OBJECTIVE
Copy the data that follows exactly. Include no pictures.

[Geometry question dataset rows]
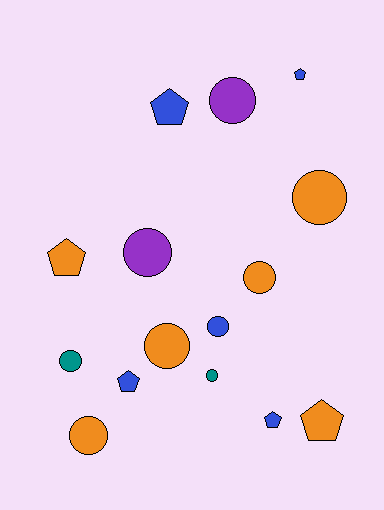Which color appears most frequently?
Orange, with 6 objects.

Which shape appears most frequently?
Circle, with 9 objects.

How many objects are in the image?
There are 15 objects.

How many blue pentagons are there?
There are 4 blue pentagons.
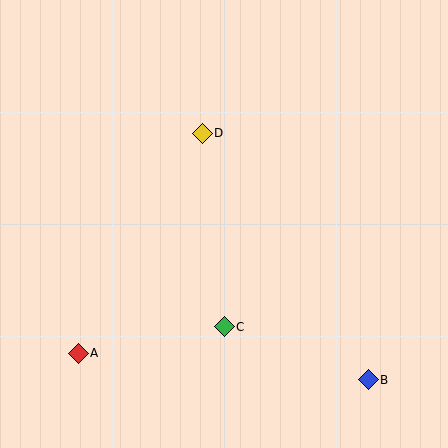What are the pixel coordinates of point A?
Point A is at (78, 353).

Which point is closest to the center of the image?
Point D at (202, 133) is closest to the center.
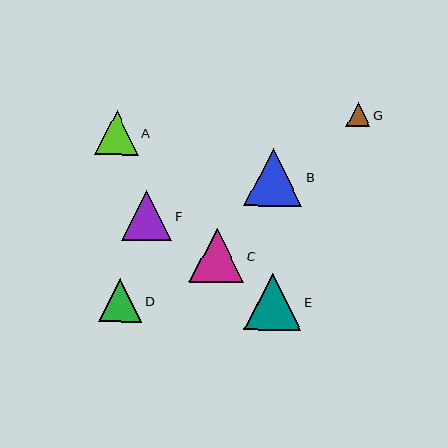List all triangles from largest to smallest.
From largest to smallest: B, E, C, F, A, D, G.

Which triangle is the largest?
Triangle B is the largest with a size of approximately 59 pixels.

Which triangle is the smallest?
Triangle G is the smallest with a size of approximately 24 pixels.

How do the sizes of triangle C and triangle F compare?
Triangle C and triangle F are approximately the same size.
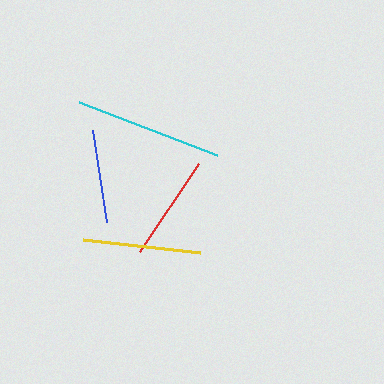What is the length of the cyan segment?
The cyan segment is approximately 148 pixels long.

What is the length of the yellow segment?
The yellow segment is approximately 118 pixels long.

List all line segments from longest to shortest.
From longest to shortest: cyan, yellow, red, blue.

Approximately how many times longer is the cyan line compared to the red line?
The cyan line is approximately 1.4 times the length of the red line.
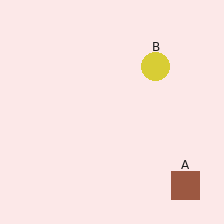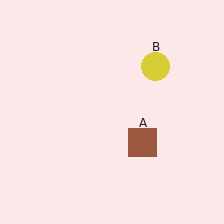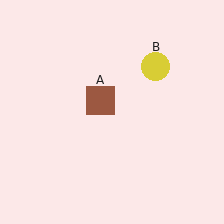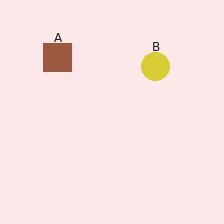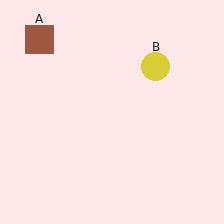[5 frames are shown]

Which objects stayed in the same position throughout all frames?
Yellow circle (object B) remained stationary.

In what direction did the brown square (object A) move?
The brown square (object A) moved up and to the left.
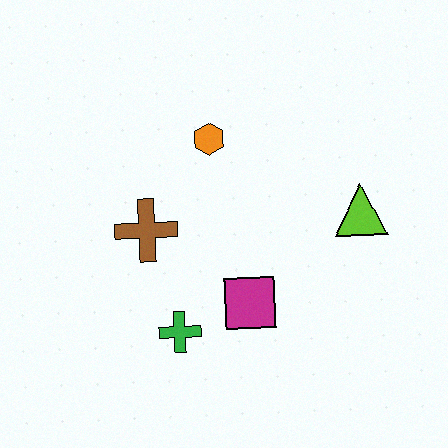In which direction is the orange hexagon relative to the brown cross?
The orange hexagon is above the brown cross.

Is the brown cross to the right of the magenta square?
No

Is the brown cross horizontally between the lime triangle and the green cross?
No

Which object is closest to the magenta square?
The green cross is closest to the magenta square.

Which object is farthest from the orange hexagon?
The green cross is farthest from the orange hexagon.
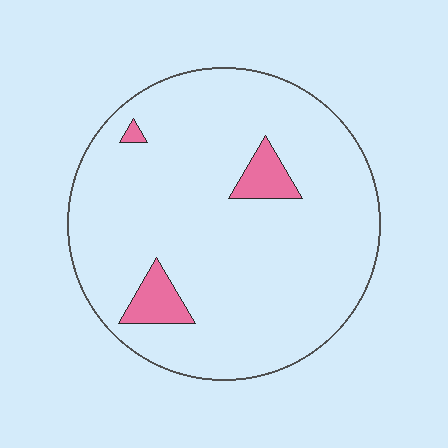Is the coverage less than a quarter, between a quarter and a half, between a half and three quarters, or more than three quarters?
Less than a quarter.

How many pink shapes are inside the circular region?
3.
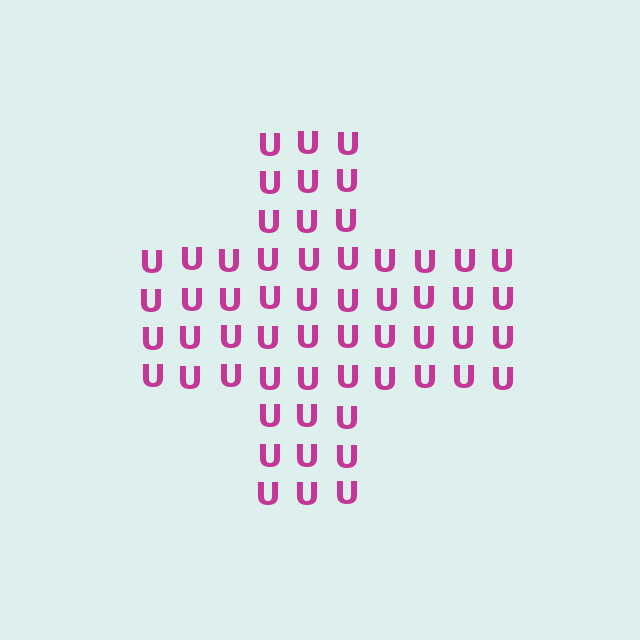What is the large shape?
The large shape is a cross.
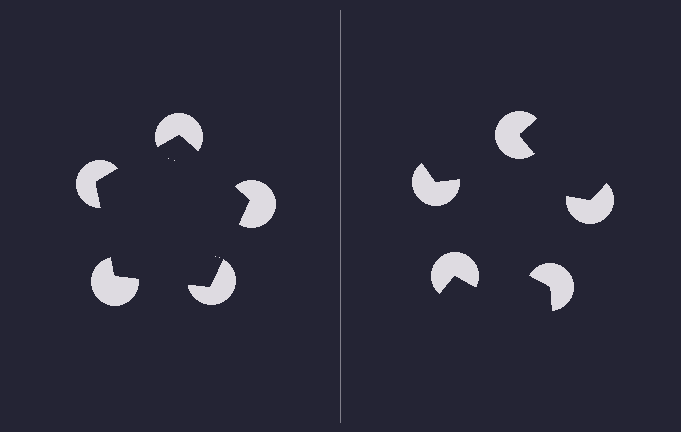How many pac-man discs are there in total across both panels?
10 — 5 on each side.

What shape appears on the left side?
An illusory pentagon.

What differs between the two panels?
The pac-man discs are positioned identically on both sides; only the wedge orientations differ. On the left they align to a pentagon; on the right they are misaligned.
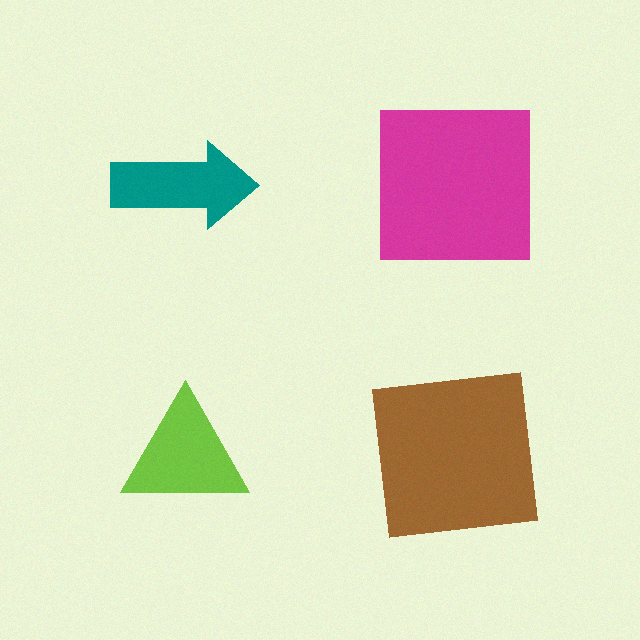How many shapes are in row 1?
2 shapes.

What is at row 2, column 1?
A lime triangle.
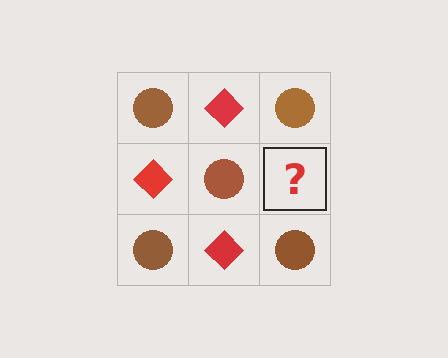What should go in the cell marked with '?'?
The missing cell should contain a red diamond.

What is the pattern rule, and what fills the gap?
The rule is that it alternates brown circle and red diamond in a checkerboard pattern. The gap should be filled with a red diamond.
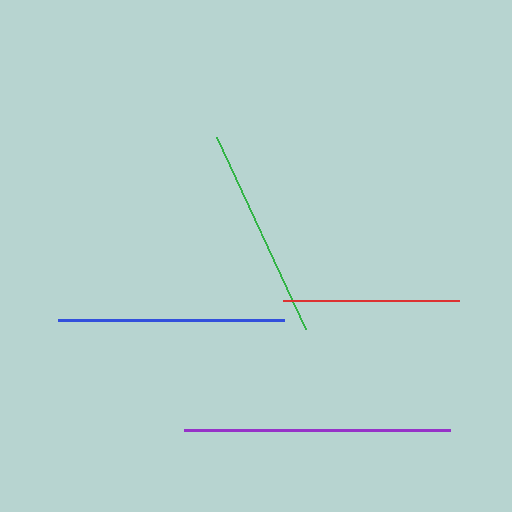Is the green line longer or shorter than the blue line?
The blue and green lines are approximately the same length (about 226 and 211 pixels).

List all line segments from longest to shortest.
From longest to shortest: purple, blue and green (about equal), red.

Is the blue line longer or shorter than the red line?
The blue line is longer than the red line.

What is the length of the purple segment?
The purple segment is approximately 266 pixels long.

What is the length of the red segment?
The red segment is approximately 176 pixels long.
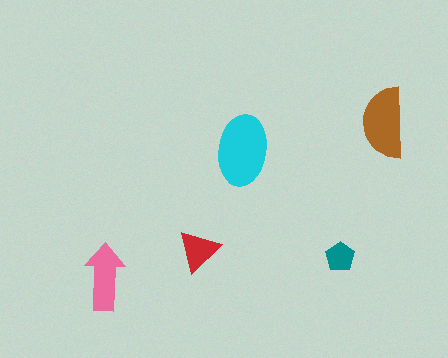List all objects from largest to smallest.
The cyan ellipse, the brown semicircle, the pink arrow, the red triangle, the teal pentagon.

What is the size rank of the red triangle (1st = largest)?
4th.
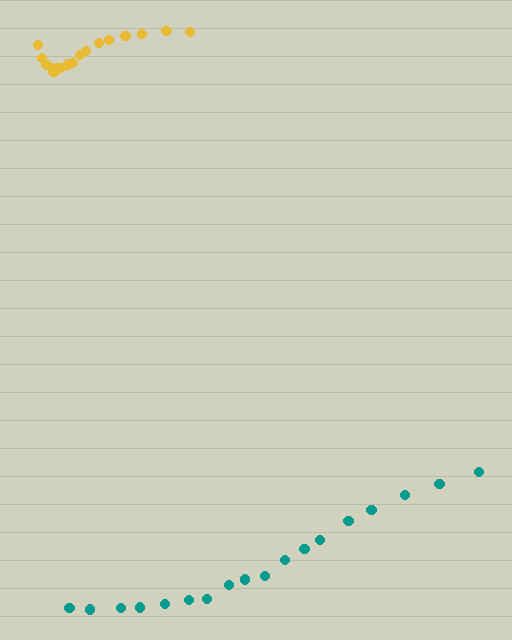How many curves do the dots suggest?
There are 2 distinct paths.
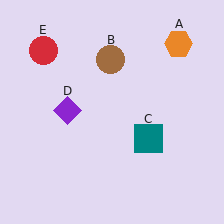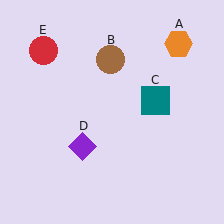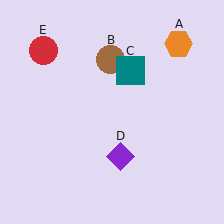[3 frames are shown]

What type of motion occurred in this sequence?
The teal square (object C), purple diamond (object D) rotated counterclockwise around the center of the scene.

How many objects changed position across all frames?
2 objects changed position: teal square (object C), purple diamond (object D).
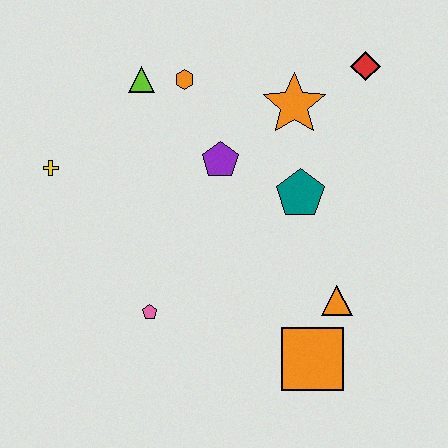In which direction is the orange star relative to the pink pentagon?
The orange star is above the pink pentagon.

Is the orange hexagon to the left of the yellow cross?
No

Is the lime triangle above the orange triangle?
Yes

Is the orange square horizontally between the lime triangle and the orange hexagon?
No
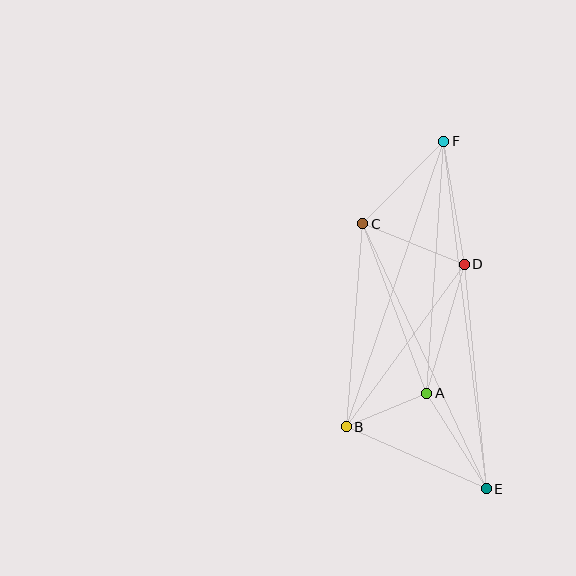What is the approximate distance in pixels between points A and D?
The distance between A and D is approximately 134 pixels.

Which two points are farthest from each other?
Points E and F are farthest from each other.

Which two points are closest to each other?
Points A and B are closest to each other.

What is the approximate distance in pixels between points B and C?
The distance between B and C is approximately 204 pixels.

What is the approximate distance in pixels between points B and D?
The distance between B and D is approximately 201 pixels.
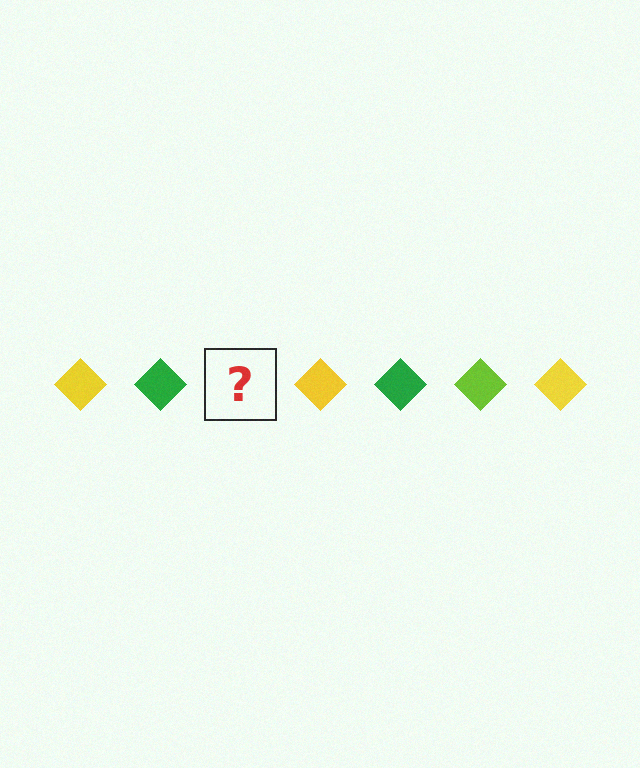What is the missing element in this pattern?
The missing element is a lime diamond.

TASK ANSWER
Which color appears most frequently?
Orange, with 6 objects.

Which shape appears most frequently?
Circle, with 9 objects.

How many objects are in the image?
There are 15 objects.

How many blue pentagons are there?
There are 4 blue pentagons.
What are the pixel coordinates of point A?
Point A is at (78, 353).

Which point is closest to the center of the image?
Point D at (202, 133) is closest to the center.
List all triangles from largest to smallest.
From largest to smallest: B, E, C, F, A, D, G.

Which triangle is the largest?
Triangle B is the largest with a size of approximately 59 pixels.

Which triangle is the smallest?
Triangle G is the smallest with a size of approximately 24 pixels.

How do the sizes of triangle C and triangle F compare?
Triangle C and triangle F are approximately the same size.
What is the length of the cyan segment?
The cyan segment is approximately 148 pixels long.

What is the length of the yellow segment?
The yellow segment is approximately 118 pixels long.

List all line segments from longest to shortest.
From longest to shortest: cyan, yellow, red, blue.

Approximately how many times longer is the cyan line compared to the red line?
The cyan line is approximately 1.4 times the length of the red line.
[5 frames are shown]

Which objects stayed in the same position throughout all frames?
Yellow circle (object B) remained stationary.

In what direction did the brown square (object A) move?
The brown square (object A) moved up and to the left.
In which direction is the orange hexagon relative to the brown cross?
The orange hexagon is above the brown cross.

Is the brown cross to the right of the magenta square?
No

Is the brown cross horizontally between the lime triangle and the green cross?
No

Which object is closest to the magenta square?
The green cross is closest to the magenta square.

Which object is farthest from the orange hexagon?
The green cross is farthest from the orange hexagon.
Is the coverage less than a quarter, between a quarter and a half, between a half and three quarters, or more than three quarters?
Less than a quarter.

How many pink shapes are inside the circular region?
3.
What is the large shape?
The large shape is a cross.
How many pac-man discs are there in total across both panels?
10 — 5 on each side.

What shape appears on the left side?
An illusory pentagon.

What differs between the two panels?
The pac-man discs are positioned identically on both sides; only the wedge orientations differ. On the left they align to a pentagon; on the right they are misaligned.
How many shapes are in row 1?
2 shapes.

What is at row 2, column 1?
A lime triangle.
What should go in the cell marked with '?'?
The missing cell should contain a red diamond.

What is the pattern rule, and what fills the gap?
The rule is that it alternates brown circle and red diamond in a checkerboard pattern. The gap should be filled with a red diamond.
Is the green line longer or shorter than the blue line?
The blue and green lines are approximately the same length (about 226 and 211 pixels).

List all line segments from longest to shortest.
From longest to shortest: purple, blue and green (about equal), red.

Is the blue line longer or shorter than the red line?
The blue line is longer than the red line.

What is the length of the purple segment?
The purple segment is approximately 266 pixels long.

What is the length of the red segment?
The red segment is approximately 176 pixels long.
List all objects from largest to smallest.
The cyan ellipse, the brown semicircle, the pink arrow, the red triangle, the teal pentagon.

What is the size rank of the red triangle (1st = largest)?
4th.
How many curves do the dots suggest?
There are 2 distinct paths.
[3 frames are shown]

What type of motion occurred in this sequence?
The teal square (object C), purple diamond (object D) rotated counterclockwise around the center of the scene.

How many objects changed position across all frames?
2 objects changed position: teal square (object C), purple diamond (object D).
In which direction is the orange star relative to the pink pentagon?
The orange star is above the pink pentagon.

Is the orange hexagon to the left of the yellow cross?
No

Is the lime triangle above the orange triangle?
Yes

Is the orange square horizontally between the lime triangle and the orange hexagon?
No
What is the approximate distance in pixels between points A and D?
The distance between A and D is approximately 134 pixels.

Which two points are farthest from each other?
Points E and F are farthest from each other.

Which two points are closest to each other?
Points A and B are closest to each other.

What is the approximate distance in pixels between points B and C?
The distance between B and C is approximately 204 pixels.

What is the approximate distance in pixels between points B and D?
The distance between B and D is approximately 201 pixels.
What is the missing element in this pattern?
The missing element is a lime diamond.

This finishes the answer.